## Work instructions
Using the listing below, please print exactly the lines from the one with "Two things are" through the one with "[3 frames are shown]". Leave out every picture.

## Working data

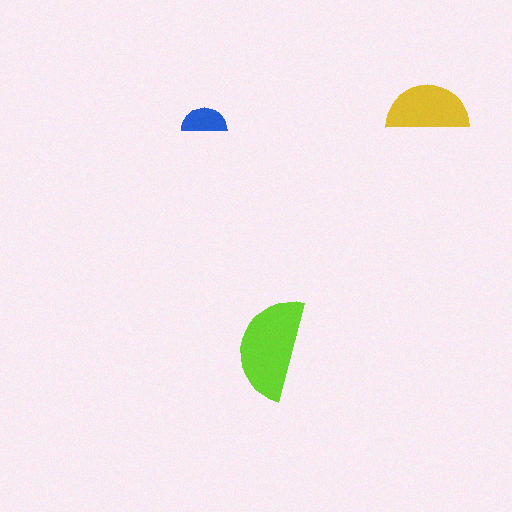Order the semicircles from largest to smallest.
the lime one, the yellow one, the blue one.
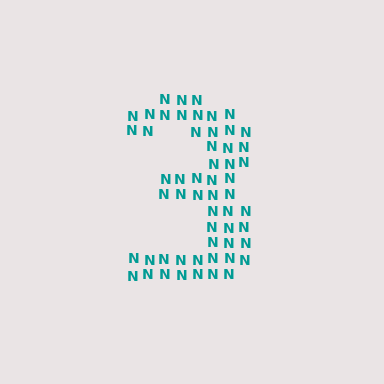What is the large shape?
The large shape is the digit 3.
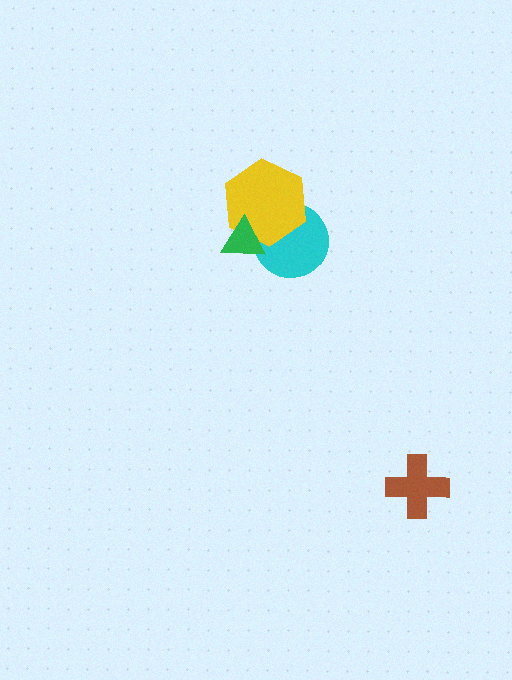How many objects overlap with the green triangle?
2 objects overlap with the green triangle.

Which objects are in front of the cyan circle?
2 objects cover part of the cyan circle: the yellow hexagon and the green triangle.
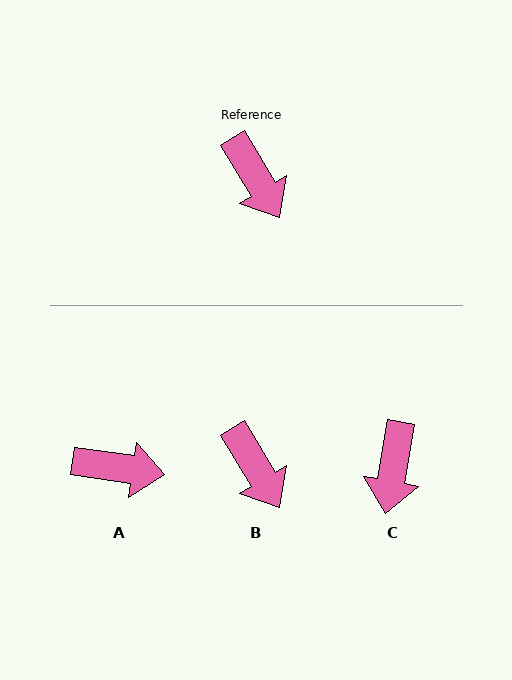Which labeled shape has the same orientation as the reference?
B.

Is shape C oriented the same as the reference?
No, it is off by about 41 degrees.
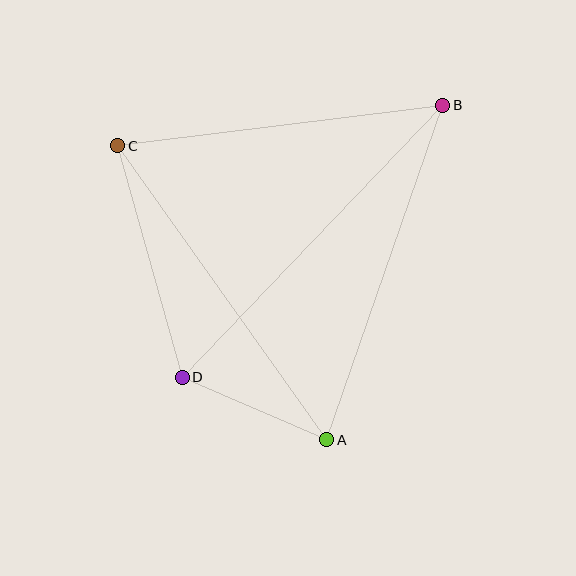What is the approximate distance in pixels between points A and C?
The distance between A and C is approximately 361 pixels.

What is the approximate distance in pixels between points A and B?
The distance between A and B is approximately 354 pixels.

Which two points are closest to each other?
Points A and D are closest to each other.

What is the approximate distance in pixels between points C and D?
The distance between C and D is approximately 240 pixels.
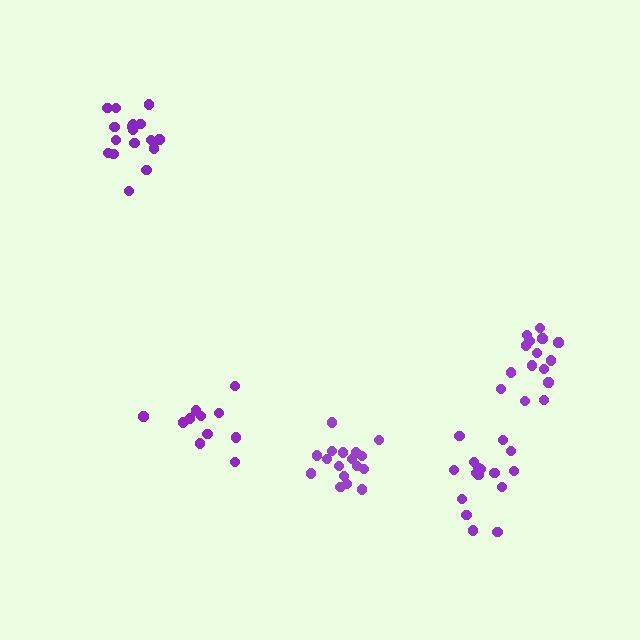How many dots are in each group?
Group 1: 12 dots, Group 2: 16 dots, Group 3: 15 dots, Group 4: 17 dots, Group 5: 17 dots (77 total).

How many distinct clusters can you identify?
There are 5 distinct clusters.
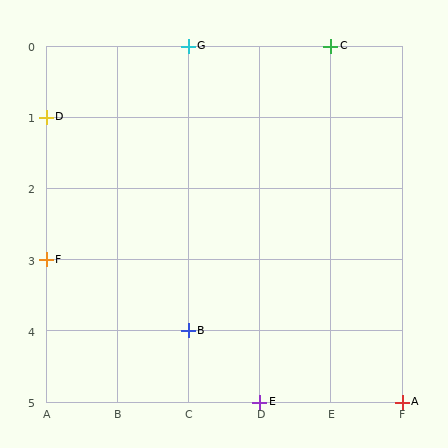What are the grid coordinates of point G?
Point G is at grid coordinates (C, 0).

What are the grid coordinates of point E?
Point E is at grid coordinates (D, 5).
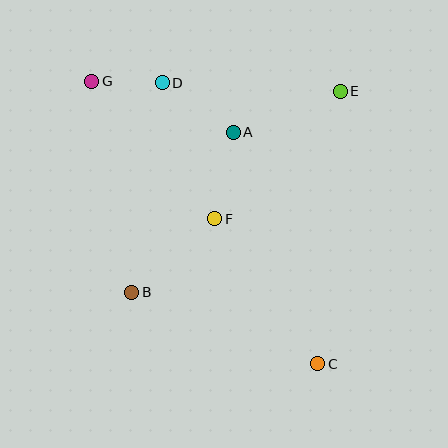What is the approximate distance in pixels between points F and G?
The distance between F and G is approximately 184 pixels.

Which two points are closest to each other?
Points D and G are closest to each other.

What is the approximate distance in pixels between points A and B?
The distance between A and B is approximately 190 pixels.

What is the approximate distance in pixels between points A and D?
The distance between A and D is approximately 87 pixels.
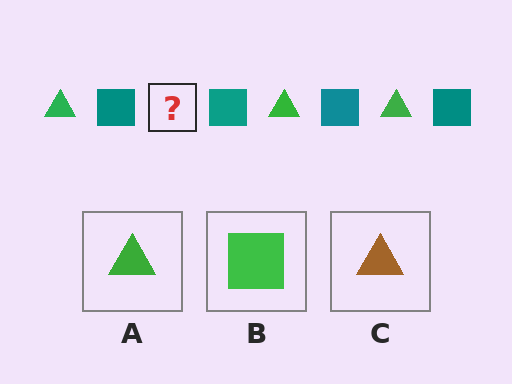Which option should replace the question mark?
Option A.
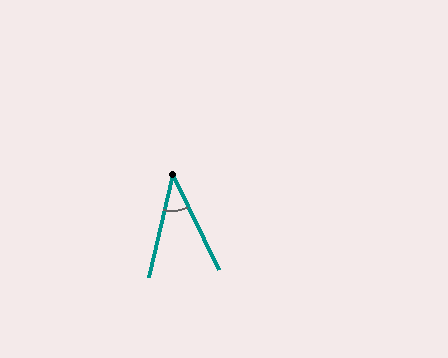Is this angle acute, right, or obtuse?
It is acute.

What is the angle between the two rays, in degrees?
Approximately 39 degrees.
...
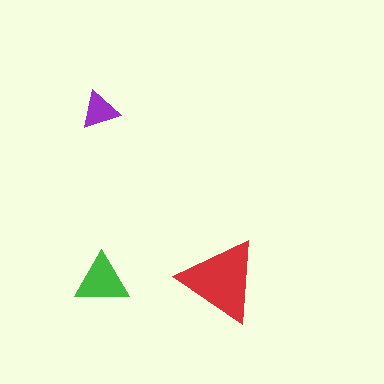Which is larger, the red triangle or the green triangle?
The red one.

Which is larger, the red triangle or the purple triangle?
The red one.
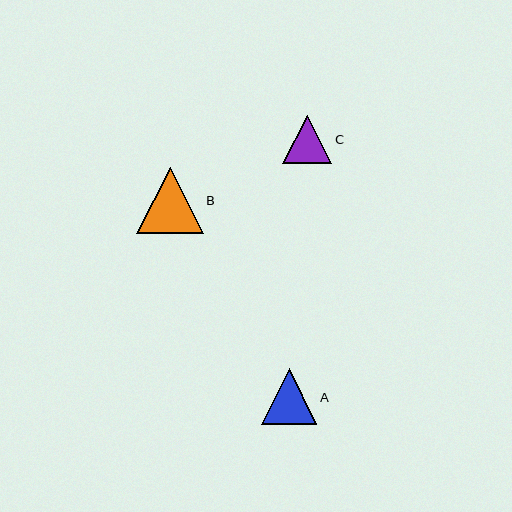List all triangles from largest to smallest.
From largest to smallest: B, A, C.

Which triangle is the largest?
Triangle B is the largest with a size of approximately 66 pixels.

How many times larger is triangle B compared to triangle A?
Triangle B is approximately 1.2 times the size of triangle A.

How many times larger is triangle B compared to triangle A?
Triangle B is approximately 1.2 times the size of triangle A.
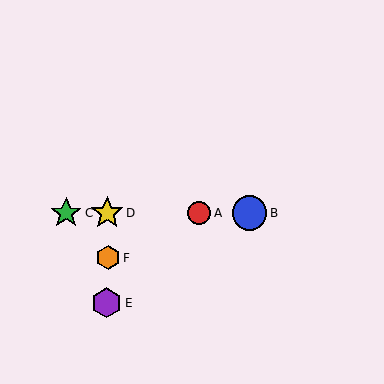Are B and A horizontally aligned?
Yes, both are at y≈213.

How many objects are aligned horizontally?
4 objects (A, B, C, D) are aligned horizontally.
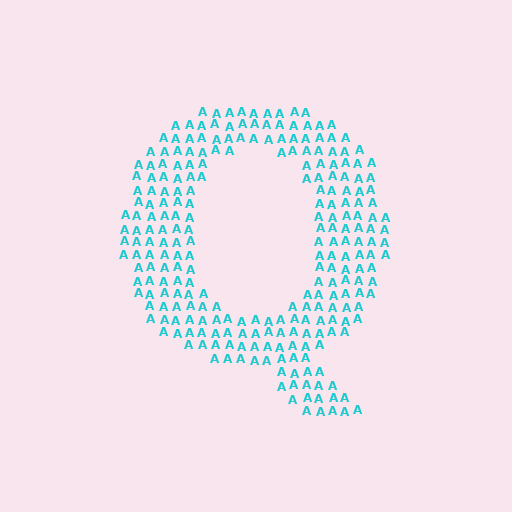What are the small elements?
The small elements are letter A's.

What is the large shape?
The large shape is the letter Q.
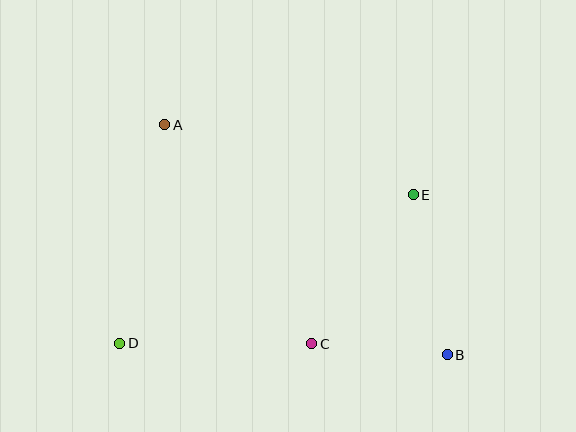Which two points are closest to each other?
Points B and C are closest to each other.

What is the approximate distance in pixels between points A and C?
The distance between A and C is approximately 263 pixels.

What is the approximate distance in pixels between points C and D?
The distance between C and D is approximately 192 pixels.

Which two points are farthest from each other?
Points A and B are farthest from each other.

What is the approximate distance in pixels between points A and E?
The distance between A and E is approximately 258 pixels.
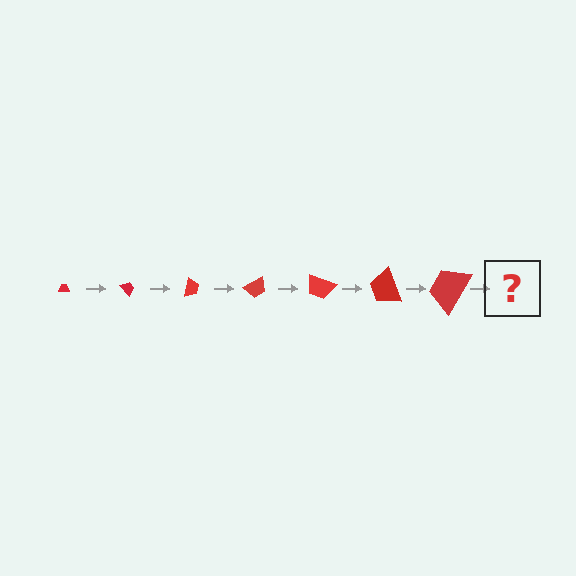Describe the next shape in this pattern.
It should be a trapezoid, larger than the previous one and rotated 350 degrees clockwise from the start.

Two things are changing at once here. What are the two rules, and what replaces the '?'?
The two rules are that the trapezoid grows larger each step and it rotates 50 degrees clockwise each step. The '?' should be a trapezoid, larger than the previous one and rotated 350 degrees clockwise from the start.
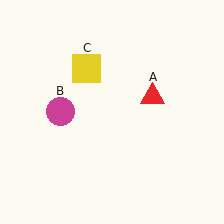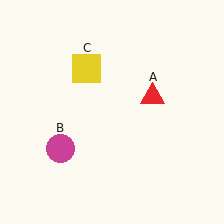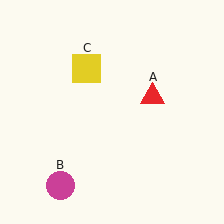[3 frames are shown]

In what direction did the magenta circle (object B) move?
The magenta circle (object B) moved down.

## Solved problem
Two things are changing at once here. What are the two rules, and what replaces the '?'?
The two rules are that the trapezoid grows larger each step and it rotates 50 degrees clockwise each step. The '?' should be a trapezoid, larger than the previous one and rotated 350 degrees clockwise from the start.
[3 frames are shown]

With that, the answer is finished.